===== PROVIDED DATA

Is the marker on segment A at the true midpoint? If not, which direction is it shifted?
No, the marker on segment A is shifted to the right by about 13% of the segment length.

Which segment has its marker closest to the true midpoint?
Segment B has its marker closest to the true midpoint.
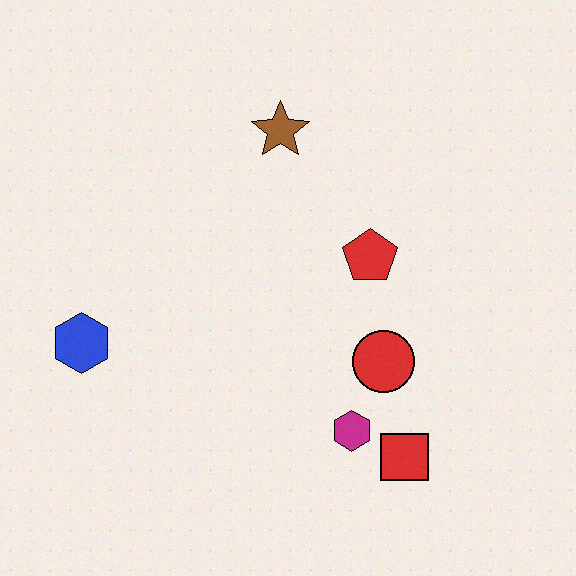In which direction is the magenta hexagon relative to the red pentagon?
The magenta hexagon is below the red pentagon.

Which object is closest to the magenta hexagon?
The red square is closest to the magenta hexagon.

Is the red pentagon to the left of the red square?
Yes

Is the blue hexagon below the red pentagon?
Yes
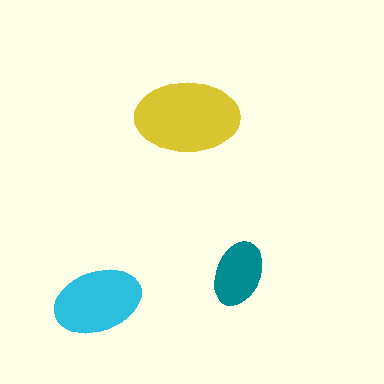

==========

Extract, verbatim and alone, the lines from the line that contains "Which object is" to the last line of the records, inclusive; drop any picture.

| REPLY |
Which object is closest to the magenta hexagon?
The red square is closest to the magenta hexagon.

Is the red pentagon to the left of the red square?
Yes

Is the blue hexagon below the red pentagon?
Yes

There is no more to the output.